• Aim of the task:
Go through the material and write it all out exactly, minus the pictures.
+++ Input records
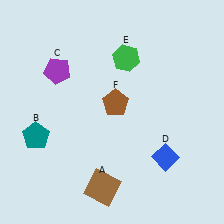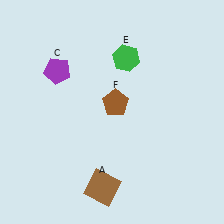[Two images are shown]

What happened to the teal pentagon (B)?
The teal pentagon (B) was removed in Image 2. It was in the bottom-left area of Image 1.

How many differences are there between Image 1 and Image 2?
There are 2 differences between the two images.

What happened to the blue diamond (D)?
The blue diamond (D) was removed in Image 2. It was in the bottom-right area of Image 1.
++++++
• Solution to the exercise:
[Two images are shown]

What happened to the teal pentagon (B)?
The teal pentagon (B) was removed in Image 2. It was in the bottom-left area of Image 1.

How many differences are there between Image 1 and Image 2?
There are 2 differences between the two images.

What happened to the blue diamond (D)?
The blue diamond (D) was removed in Image 2. It was in the bottom-right area of Image 1.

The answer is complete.